▶ [Zadanie do wykonania]:
Przekształć wszystkie poniższe dane w listę numerowaną, w której każdy wiersz jest osobnym punktem. Pomiń puste wiersze i nie umieszczaj w odpowiedzi obrazów.

▶ [Przedstawione dane]:

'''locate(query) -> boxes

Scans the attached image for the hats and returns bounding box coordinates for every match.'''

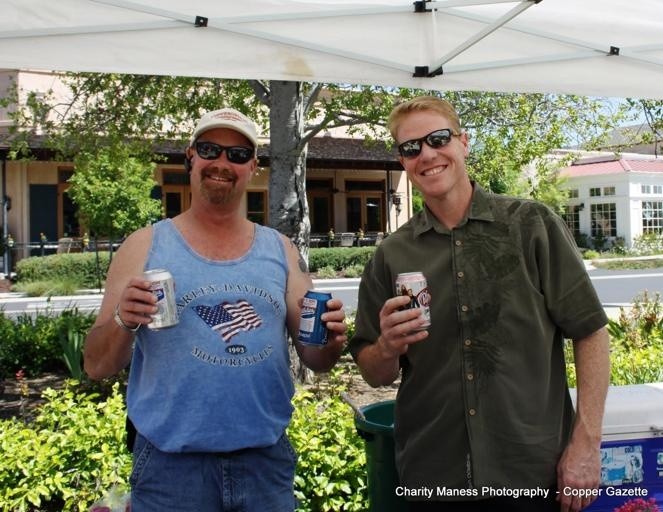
[189,108,258,160]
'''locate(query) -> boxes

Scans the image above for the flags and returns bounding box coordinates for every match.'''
[191,299,262,344]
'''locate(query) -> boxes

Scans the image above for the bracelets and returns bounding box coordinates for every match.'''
[112,302,142,333]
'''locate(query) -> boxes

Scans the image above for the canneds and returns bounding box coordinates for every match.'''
[143,270,179,332]
[295,289,332,348]
[395,271,433,331]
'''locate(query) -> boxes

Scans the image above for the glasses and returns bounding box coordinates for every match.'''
[398,128,462,158]
[193,141,254,164]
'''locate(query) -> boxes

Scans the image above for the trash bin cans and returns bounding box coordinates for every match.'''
[354,400,405,511]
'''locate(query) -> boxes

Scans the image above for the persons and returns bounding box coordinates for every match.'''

▶ [Odpowiedź do ćwiczenia]:
1. '''locate(query) -> boxes
2. Scans the attached image for the hats and returns bounding box coordinates for every match.'''
3. [189,108,258,160]
4. '''locate(query) -> boxes
5. Scans the image above for the flags and returns bounding box coordinates for every match.'''
6. [191,299,262,344]
7. '''locate(query) -> boxes
8. Scans the image above for the bracelets and returns bounding box coordinates for every match.'''
9. [112,302,142,333]
10. '''locate(query) -> boxes
11. Scans the image above for the canneds and returns bounding box coordinates for every match.'''
12. [143,270,179,332]
13. [295,289,332,348]
14. [395,271,433,331]
15. '''locate(query) -> boxes
16. Scans the image above for the glasses and returns bounding box coordinates for every match.'''
17. [398,128,462,158]
18. [193,141,254,164]
19. '''locate(query) -> boxes
20. Scans the image above for the trash bin cans and returns bounding box coordinates for every match.'''
21. [354,400,405,511]
22. '''locate(query) -> boxes
23. Scans the image above for the persons and returns bounding box coordinates for every match.'''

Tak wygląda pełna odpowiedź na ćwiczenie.